**Exercise aim**
Look for "What is the angle" in the listing below, then copy exactly the line it appears in and all lines after it to the end, and nothing more.

◇ ◇ ◇ ◇

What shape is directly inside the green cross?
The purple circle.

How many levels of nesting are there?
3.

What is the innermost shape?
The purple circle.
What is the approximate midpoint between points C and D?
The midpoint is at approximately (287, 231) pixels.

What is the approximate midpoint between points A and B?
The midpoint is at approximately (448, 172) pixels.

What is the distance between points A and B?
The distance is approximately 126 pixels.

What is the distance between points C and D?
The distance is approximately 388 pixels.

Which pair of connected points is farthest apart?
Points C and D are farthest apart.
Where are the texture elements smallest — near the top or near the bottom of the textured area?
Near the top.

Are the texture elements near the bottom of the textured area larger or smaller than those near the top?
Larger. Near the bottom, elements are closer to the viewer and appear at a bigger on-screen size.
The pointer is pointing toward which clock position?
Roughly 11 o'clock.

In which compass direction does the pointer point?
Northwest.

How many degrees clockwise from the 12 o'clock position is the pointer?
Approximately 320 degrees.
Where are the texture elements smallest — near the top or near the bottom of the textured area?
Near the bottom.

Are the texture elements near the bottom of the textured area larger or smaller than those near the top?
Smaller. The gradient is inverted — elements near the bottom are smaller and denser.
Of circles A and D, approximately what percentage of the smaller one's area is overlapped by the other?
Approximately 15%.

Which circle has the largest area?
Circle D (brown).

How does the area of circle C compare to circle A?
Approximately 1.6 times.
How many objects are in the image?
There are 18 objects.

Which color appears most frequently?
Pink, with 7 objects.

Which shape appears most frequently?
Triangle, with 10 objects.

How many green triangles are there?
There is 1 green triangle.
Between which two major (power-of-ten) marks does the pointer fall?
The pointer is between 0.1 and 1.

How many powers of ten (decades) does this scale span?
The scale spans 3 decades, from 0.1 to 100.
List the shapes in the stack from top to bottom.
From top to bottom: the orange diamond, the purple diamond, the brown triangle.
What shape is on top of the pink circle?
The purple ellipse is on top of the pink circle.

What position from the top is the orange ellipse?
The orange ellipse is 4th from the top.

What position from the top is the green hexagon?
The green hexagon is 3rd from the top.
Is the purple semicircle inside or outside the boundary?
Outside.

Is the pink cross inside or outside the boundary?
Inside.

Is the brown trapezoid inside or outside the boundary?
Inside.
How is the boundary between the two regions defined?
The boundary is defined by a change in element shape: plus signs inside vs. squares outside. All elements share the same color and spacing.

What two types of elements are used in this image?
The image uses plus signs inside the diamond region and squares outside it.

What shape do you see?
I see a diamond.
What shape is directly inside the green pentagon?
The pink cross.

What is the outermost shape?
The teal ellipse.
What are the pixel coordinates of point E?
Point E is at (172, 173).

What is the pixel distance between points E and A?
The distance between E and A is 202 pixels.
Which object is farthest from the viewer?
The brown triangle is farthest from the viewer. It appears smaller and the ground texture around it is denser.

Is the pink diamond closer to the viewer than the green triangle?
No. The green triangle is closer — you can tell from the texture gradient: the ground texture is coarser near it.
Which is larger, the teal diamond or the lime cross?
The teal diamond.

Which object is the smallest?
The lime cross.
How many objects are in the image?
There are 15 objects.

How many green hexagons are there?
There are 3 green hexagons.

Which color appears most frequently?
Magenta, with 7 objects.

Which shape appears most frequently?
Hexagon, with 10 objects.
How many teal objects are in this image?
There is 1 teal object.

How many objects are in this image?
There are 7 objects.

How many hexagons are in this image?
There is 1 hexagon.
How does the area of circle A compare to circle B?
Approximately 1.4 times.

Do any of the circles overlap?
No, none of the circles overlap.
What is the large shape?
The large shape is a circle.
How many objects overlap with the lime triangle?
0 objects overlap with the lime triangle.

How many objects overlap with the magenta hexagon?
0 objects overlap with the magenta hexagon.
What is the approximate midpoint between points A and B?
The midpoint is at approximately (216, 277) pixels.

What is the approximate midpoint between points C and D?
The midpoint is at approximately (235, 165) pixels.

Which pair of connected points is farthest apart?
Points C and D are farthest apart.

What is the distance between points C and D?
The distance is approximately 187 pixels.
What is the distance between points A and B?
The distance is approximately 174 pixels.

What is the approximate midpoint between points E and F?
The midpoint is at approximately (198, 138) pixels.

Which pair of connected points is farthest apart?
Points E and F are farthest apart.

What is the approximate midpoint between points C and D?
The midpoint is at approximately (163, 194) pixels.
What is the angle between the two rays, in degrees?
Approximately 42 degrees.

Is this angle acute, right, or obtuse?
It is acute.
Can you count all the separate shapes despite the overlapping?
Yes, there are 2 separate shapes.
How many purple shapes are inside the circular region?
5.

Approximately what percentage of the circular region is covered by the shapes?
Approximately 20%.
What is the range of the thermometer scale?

◇ ◇ ◇ ◇

**In response**
What is the angle between the two rays, in degrees?
Approximately 42 degrees.

Is this angle acute, right, or obtuse?
It is acute.
Can you count all the separate shapes despite the overlapping?
Yes, there are 2 separate shapes.
How many purple shapes are inside the circular region?
5.

Approximately what percentage of the circular region is covered by the shapes?
Approximately 20%.
What is the range of the thermometer scale?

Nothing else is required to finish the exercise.